• Written request: Copy the entries below exactly. Images do not belong in the copy.

• Information supplied:
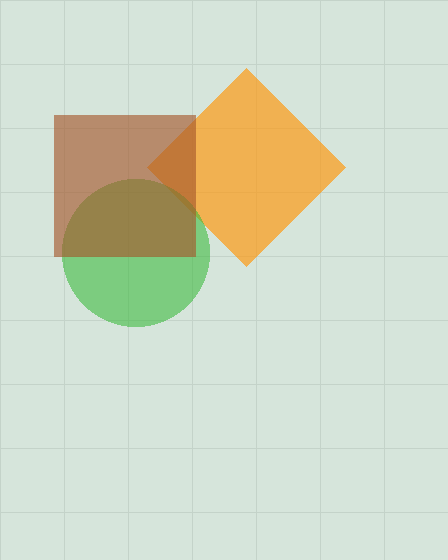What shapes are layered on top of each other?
The layered shapes are: an orange diamond, a green circle, a brown square.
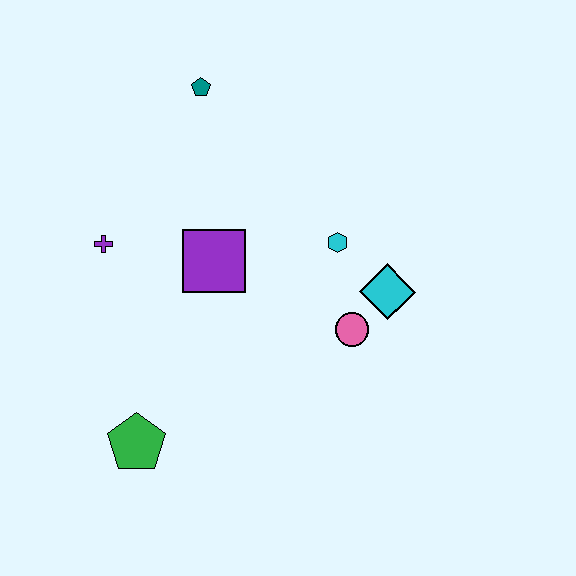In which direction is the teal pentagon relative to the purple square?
The teal pentagon is above the purple square.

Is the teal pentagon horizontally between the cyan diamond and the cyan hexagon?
No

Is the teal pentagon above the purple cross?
Yes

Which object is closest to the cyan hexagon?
The cyan diamond is closest to the cyan hexagon.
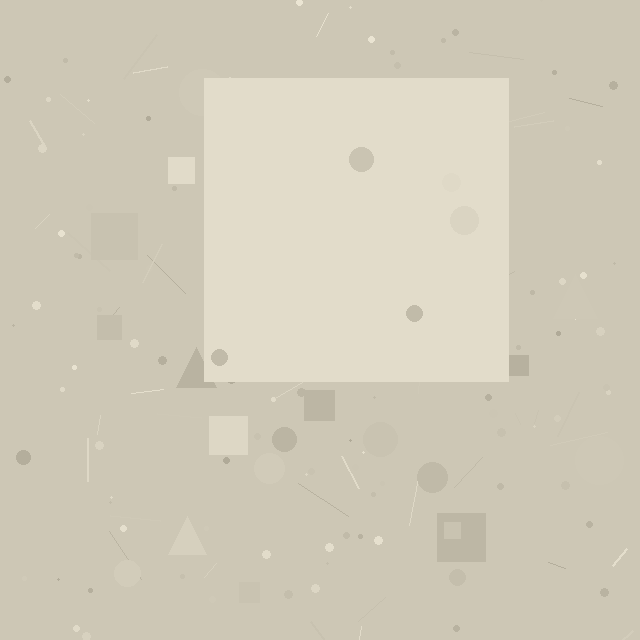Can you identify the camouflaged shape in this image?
The camouflaged shape is a square.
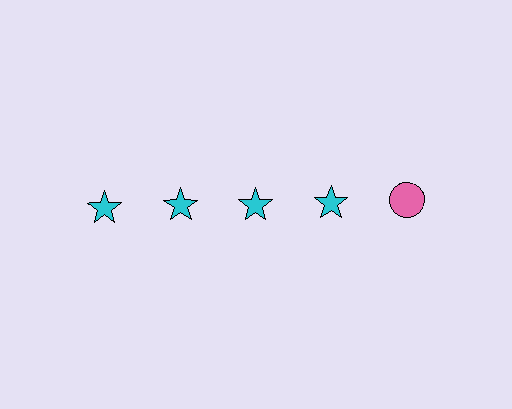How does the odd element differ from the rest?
It differs in both color (pink instead of cyan) and shape (circle instead of star).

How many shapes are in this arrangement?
There are 5 shapes arranged in a grid pattern.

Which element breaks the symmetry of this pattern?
The pink circle in the top row, rightmost column breaks the symmetry. All other shapes are cyan stars.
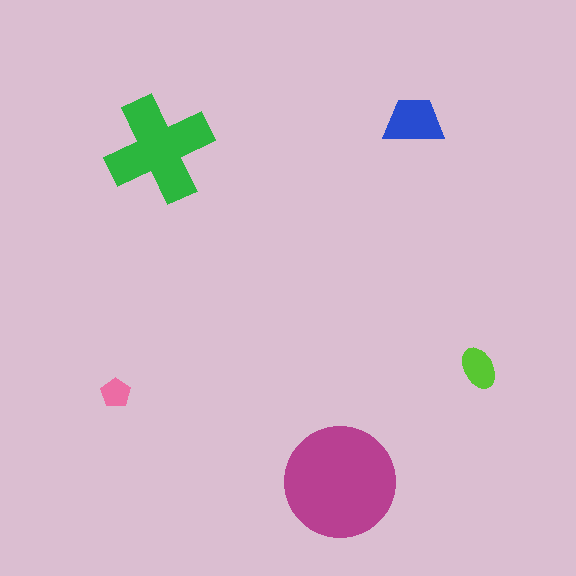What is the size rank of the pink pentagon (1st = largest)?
5th.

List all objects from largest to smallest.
The magenta circle, the green cross, the blue trapezoid, the lime ellipse, the pink pentagon.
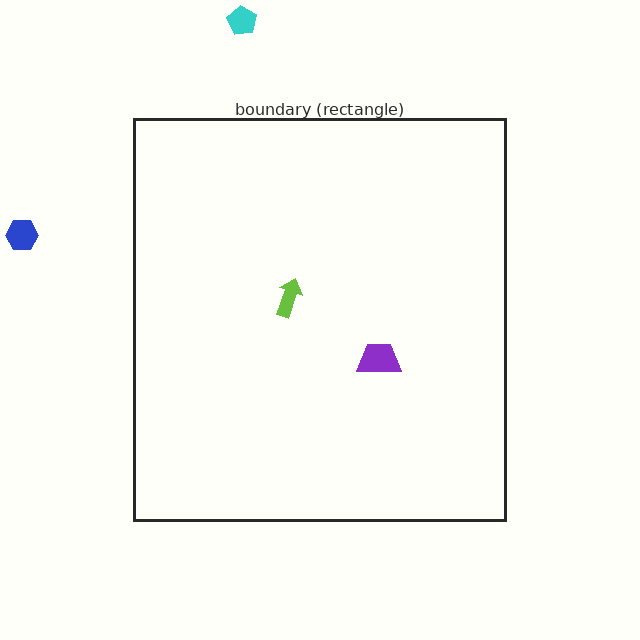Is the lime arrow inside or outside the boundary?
Inside.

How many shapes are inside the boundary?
2 inside, 2 outside.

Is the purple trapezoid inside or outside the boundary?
Inside.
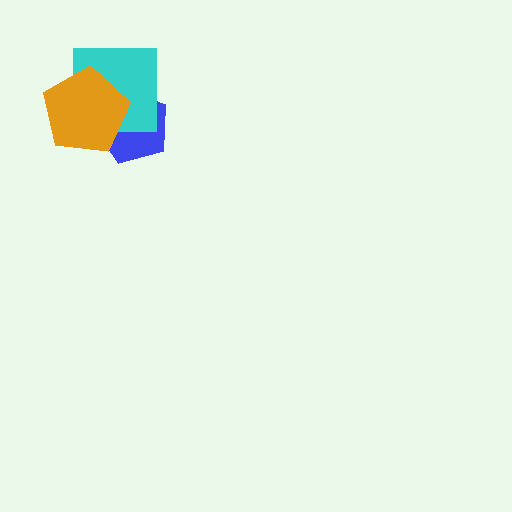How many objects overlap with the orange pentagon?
2 objects overlap with the orange pentagon.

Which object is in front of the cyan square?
The orange pentagon is in front of the cyan square.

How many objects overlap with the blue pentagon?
2 objects overlap with the blue pentagon.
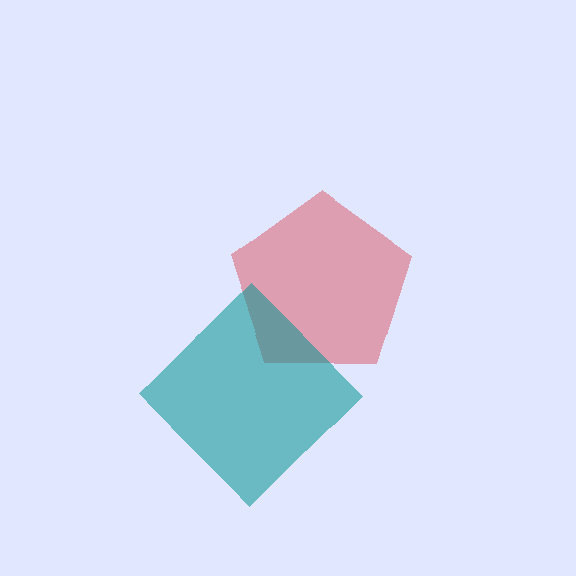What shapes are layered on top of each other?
The layered shapes are: a red pentagon, a teal diamond.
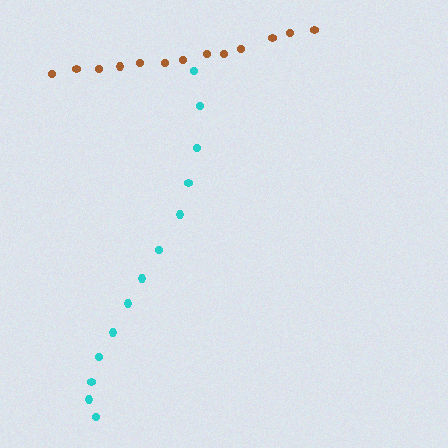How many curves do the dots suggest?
There are 2 distinct paths.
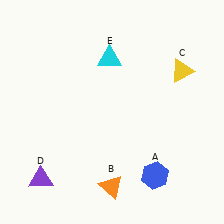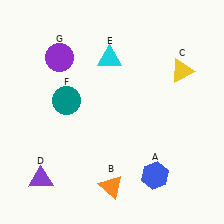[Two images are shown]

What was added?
A teal circle (F), a purple circle (G) were added in Image 2.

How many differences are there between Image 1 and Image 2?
There are 2 differences between the two images.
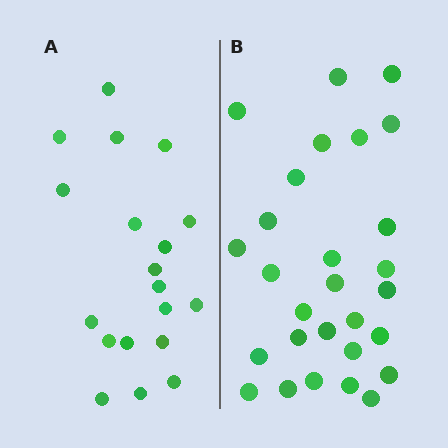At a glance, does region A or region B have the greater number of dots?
Region B (the right region) has more dots.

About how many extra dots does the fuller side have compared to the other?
Region B has roughly 8 or so more dots than region A.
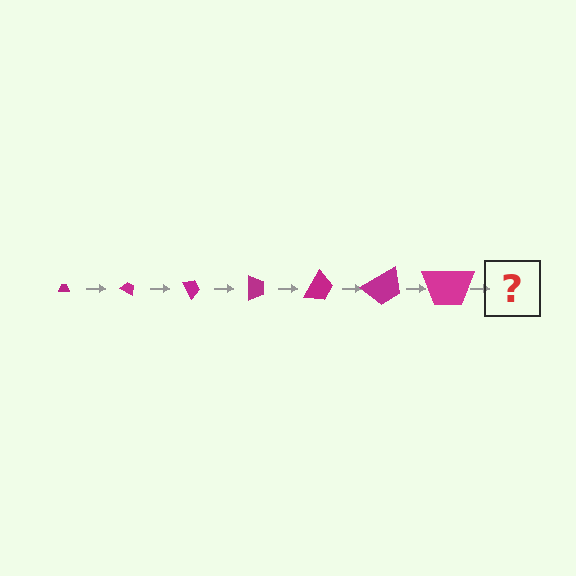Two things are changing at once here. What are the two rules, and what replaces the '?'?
The two rules are that the trapezoid grows larger each step and it rotates 30 degrees clockwise each step. The '?' should be a trapezoid, larger than the previous one and rotated 210 degrees clockwise from the start.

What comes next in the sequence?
The next element should be a trapezoid, larger than the previous one and rotated 210 degrees clockwise from the start.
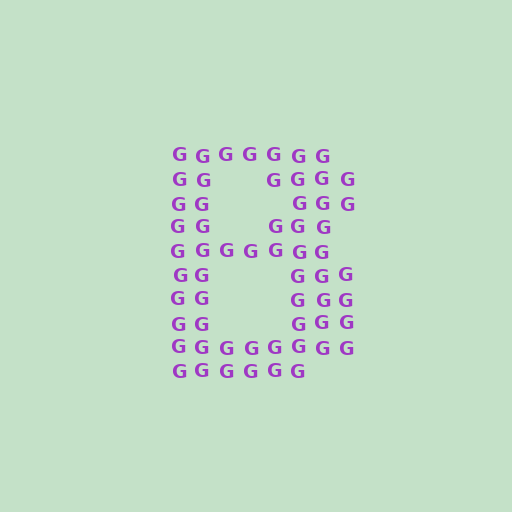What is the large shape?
The large shape is the letter B.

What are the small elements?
The small elements are letter G's.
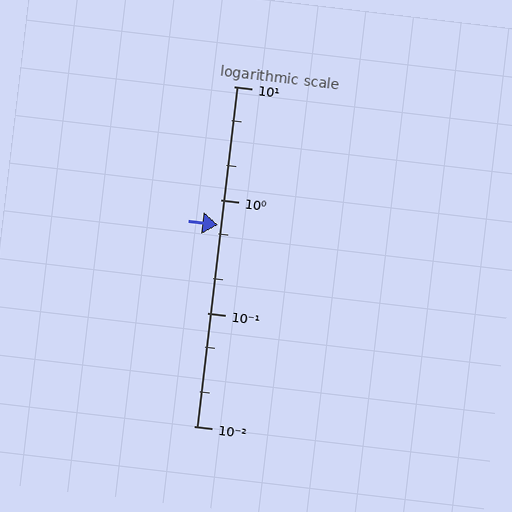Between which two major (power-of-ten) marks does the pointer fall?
The pointer is between 0.1 and 1.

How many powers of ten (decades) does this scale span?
The scale spans 3 decades, from 0.01 to 10.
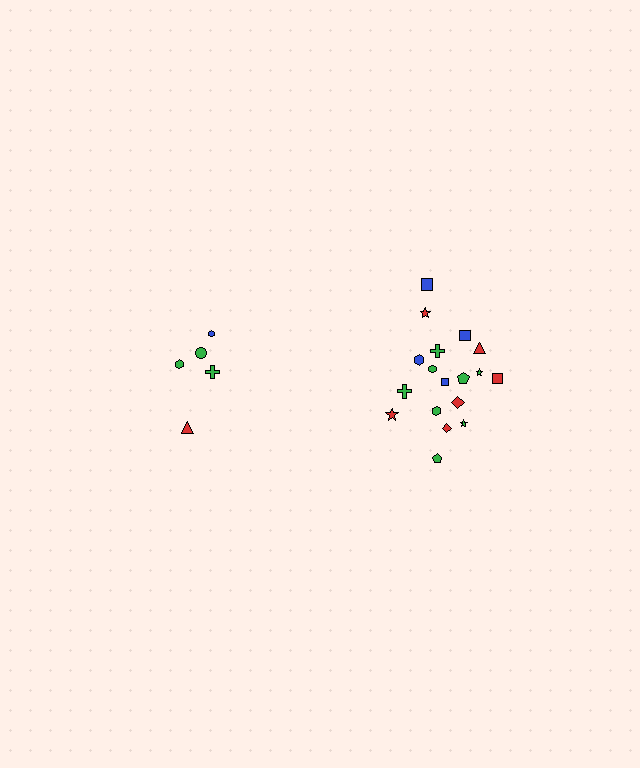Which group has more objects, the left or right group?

• Task result:
What shapes are layered on top of each other?
The layered shapes are: an orange diamond, a green circle, a brown square.
In which direction is the teal pentagon relative to the purple square?
The teal pentagon is above the purple square.

Is the teal pentagon horizontally between the cyan diamond and the cyan hexagon?
No

Is the teal pentagon above the purple cross?
Yes

Which object is closest to the cyan hexagon?
The cyan diamond is closest to the cyan hexagon.
Can you identify the camouflaged shape in this image?
The camouflaged shape is a square.
How does the odd element differ from the rest?
It differs in both color (pink instead of cyan) and shape (circle instead of star).

How many shapes are in this arrangement?
There are 5 shapes arranged in a grid pattern.

Which element breaks the symmetry of this pattern?
The pink circle in the top row, rightmost column breaks the symmetry. All other shapes are cyan stars.
What is the size rank of the pink pentagon (1st = largest)?
5th.

List all objects from largest to smallest.
The magenta circle, the green cross, the blue trapezoid, the lime ellipse, the pink pentagon.
Is the lime arrow inside or outside the boundary?
Inside.

How many shapes are inside the boundary?
2 inside, 2 outside.

Is the purple trapezoid inside or outside the boundary?
Inside.
How many objects overlap with the orange pentagon?
2 objects overlap with the orange pentagon.

Which object is in front of the cyan square?
The orange pentagon is in front of the cyan square.

How many objects overlap with the blue pentagon?
2 objects overlap with the blue pentagon.
What shapes are layered on top of each other?
The layered shapes are: a red pentagon, a teal diamond.
How many curves do the dots suggest?
There are 2 distinct paths.
[Two images are shown]

What was added?
A teal circle (F), a purple circle (G) were added in Image 2.

How many differences are there between Image 1 and Image 2?
There are 2 differences between the two images.
At a glance, does region A or region B have the greater number of dots?
Region B (the right region) has more dots.

About how many extra dots does the fuller side have compared to the other?
Region B has roughly 8 or so more dots than region A.
Two things are changing at once here. What are the two rules, and what replaces the '?'?
The two rules are that the trapezoid grows larger each step and it rotates 30 degrees clockwise each step. The '?' should be a trapezoid, larger than the previous one and rotated 210 degrees clockwise from the start.

What comes next in the sequence?
The next element should be a trapezoid, larger than the previous one and rotated 210 degrees clockwise from the start.
What is the large shape?
The large shape is the letter B.

What are the small elements?
The small elements are letter G's.
Between which two major (power-of-ten) marks does the pointer fall?
The pointer is between 0.1 and 1.

How many powers of ten (decades) does this scale span?
The scale spans 3 decades, from 0.01 to 10.
Which group has more objects, the left or right group?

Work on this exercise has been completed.